= RECORDS SUPPLIED =
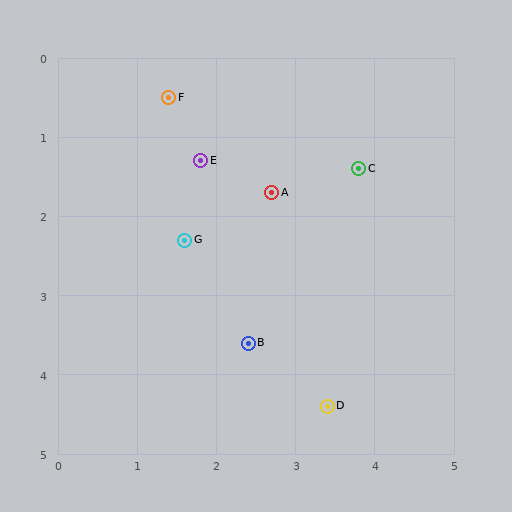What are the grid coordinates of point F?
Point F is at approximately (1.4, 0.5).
--
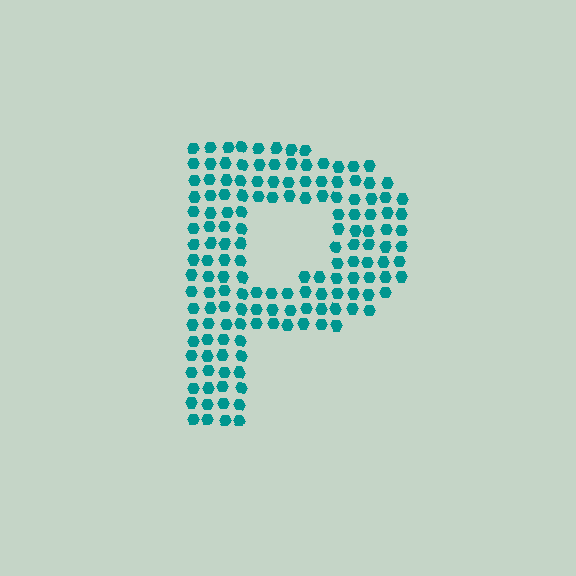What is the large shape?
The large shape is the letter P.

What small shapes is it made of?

= TASK REQUIREMENTS =
Go back to the lines above and output, exactly as they stand, the ones from the line containing "What is the large shape?" to the line containing "What small shapes is it made of?". Leave all pictures behind.

= CORRECT ANSWER =
What is the large shape?
The large shape is the letter P.

What small shapes is it made of?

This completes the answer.